### Your instructions
Repeat, exactly as written, every line from the one holding "[5 frames are shown]" through the one holding "Which object is the largest?". Leave out all other lines.
== Information provided ==
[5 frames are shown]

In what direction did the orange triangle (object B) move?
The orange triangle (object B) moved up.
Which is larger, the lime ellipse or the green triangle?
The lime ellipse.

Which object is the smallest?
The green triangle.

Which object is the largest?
===
== Information provided ==
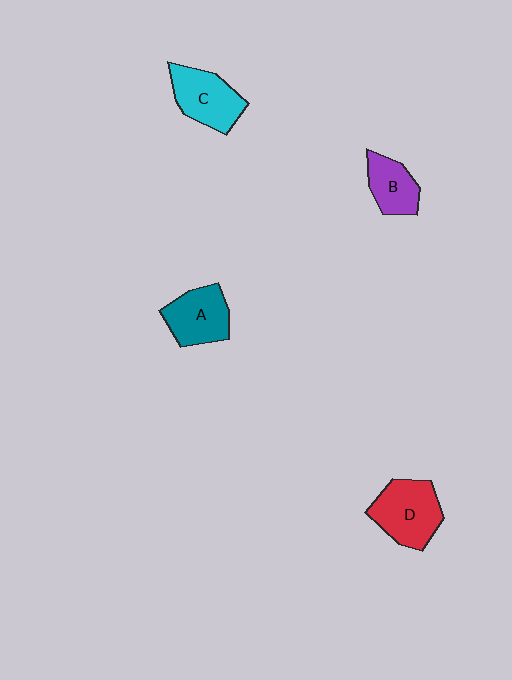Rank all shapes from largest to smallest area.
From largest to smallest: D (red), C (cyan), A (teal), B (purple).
===
== Information provided ==
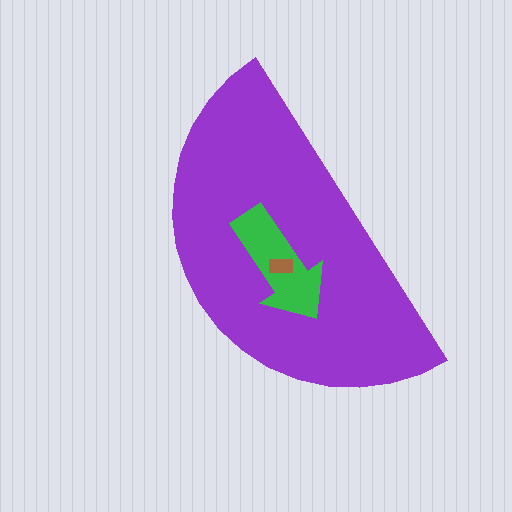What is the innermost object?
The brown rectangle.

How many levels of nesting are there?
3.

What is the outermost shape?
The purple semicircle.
===
### Answer to the exercise
[5 frames are shown]

In what direction did the orange triangle (object B) move?
The orange triangle (object B) moved up.
Which is larger, the lime ellipse or the green triangle?
The lime ellipse.

Which object is the smallest?
The green triangle.

Which object is the largest?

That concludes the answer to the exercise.